═════ Data for the task ═════

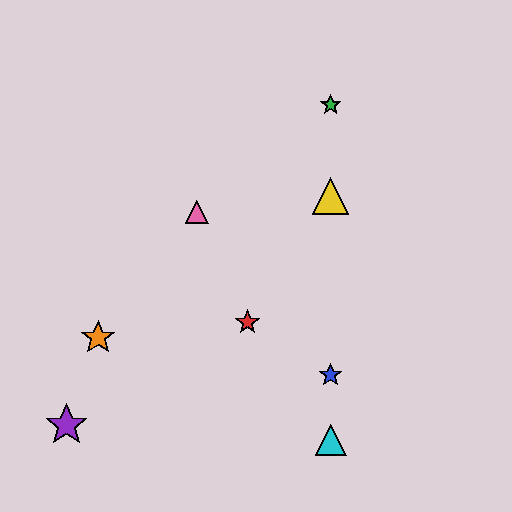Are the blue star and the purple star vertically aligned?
No, the blue star is at x≈331 and the purple star is at x≈66.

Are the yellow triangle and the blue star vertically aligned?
Yes, both are at x≈331.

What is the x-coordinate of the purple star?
The purple star is at x≈66.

═════

> **Task goal**
Print every record exactly without the images.

> **Response to the exercise**
Are the blue star and the purple star vertically aligned?
No, the blue star is at x≈331 and the purple star is at x≈66.

Are the yellow triangle and the blue star vertically aligned?
Yes, both are at x≈331.

What is the x-coordinate of the purple star?
The purple star is at x≈66.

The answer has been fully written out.